**Directions**
Retype the material word for word.

Records about drawn shapes

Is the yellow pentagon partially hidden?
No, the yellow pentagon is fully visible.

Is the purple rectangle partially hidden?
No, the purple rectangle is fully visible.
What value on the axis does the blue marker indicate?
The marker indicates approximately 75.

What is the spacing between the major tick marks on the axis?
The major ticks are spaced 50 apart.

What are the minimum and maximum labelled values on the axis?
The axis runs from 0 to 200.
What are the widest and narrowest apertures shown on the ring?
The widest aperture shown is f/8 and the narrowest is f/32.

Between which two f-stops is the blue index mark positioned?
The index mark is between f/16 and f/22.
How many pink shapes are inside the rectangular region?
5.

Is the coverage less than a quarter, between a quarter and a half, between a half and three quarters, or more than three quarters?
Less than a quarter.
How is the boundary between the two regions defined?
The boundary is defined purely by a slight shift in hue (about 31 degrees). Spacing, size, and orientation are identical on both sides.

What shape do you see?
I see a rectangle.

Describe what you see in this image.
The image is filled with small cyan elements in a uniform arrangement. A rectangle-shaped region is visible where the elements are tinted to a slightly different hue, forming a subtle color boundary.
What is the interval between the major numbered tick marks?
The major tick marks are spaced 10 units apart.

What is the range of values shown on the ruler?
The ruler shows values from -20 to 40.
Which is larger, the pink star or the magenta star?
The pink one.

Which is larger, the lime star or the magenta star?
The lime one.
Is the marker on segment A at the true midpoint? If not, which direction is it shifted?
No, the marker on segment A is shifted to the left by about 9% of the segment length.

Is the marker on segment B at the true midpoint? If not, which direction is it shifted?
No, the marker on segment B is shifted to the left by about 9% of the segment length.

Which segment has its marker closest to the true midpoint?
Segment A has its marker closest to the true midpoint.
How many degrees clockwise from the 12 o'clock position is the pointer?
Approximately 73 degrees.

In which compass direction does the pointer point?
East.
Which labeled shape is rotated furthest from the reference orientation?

**Right answer**
Is the yellow pentagon partially hidden?
No, the yellow pentagon is fully visible.

Is the purple rectangle partially hidden?
No, the purple rectangle is fully visible.
What value on the axis does the blue marker indicate?
The marker indicates approximately 75.

What is the spacing between the major tick marks on the axis?
The major ticks are spaced 50 apart.

What are the minimum and maximum labelled values on the axis?
The axis runs from 0 to 200.
What are the widest and narrowest apertures shown on the ring?
The widest aperture shown is f/8 and the narrowest is f/32.

Between which two f-stops is the blue index mark positioned?
The index mark is between f/16 and f/22.
How many pink shapes are inside the rectangular region?
5.

Is the coverage less than a quarter, between a quarter and a half, between a half and three quarters, or more than three quarters?
Less than a quarter.
How is the boundary between the two regions defined?
The boundary is defined purely by a slight shift in hue (about 31 degrees). Spacing, size, and orientation are identical on both sides.

What shape do you see?
I see a rectangle.

Describe what you see in this image.
The image is filled with small cyan elements in a uniform arrangement. A rectangle-shaped region is visible where the elements are tinted to a slightly different hue, forming a subtle color boundary.
What is the interval between the major numbered tick marks?
The major tick marks are spaced 10 units apart.

What is the range of values shown on the ruler?
The ruler shows values from -20 to 40.
Which is larger, the pink star or the magenta star?
The pink one.

Which is larger, the lime star or the magenta star?
The lime one.
Is the marker on segment A at the true midpoint? If not, which direction is it shifted?
No, the marker on segment A is shifted to the left by about 9% of the segment length.

Is the marker on segment B at the true midpoint? If not, which direction is it shifted?
No, the marker on segment B is shifted to the left by about 9% of the segment length.

Which segment has its marker closest to the true midpoint?
Segment A has its marker closest to the true midpoint.
How many degrees clockwise from the 12 o'clock position is the pointer?
Approximately 73 degrees.

In which compass direction does the pointer point?
East.
Which labeled shape is rotated furthest from the reference orientation?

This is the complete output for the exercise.